Problem description - The data below holds the lines to copy: everything from the line containing "How many overlapping" to the line containing "What is directly", both ends included, set down exactly.
########
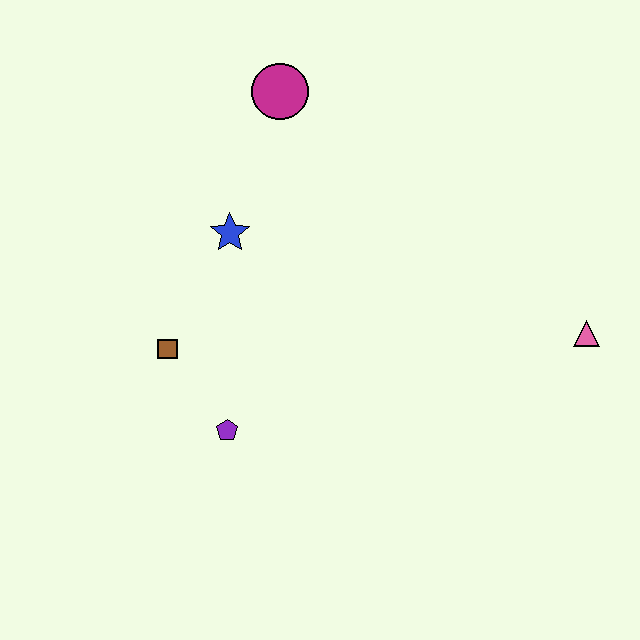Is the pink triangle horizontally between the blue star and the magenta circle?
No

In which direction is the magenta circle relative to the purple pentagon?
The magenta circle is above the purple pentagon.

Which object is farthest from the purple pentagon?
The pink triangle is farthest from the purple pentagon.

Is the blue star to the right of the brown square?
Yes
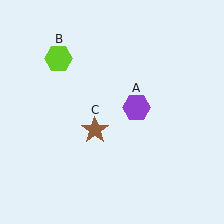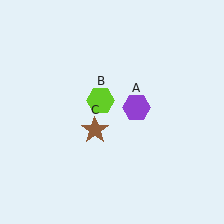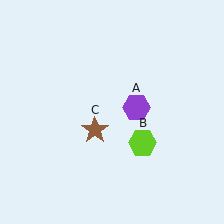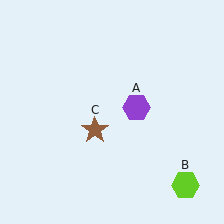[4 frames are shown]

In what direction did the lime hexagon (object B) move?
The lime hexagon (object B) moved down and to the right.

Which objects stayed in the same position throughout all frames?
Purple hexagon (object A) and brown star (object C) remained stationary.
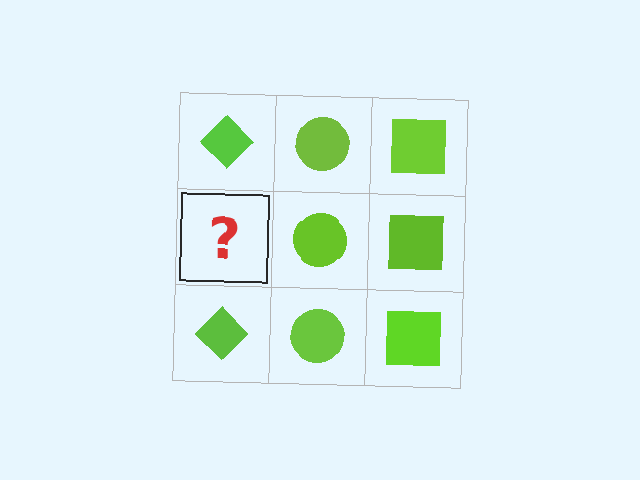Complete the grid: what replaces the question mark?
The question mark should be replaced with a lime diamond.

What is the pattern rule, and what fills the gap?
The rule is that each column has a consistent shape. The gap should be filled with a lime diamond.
########
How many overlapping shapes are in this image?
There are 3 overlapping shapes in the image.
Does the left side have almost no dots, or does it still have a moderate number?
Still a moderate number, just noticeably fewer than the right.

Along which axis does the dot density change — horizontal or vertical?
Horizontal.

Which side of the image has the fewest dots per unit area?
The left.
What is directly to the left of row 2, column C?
########
Expected answer -
How many overlapping shapes are in this image?
There are 3 overlapping shapes in the image.
Does the left side have almost no dots, or does it still have a moderate number?
Still a moderate number, just noticeably fewer than the right.

Along which axis does the dot density change — horizontal or vertical?
Horizontal.

Which side of the image has the fewest dots per unit area?
The left.
What is directly to the left of row 2, column C?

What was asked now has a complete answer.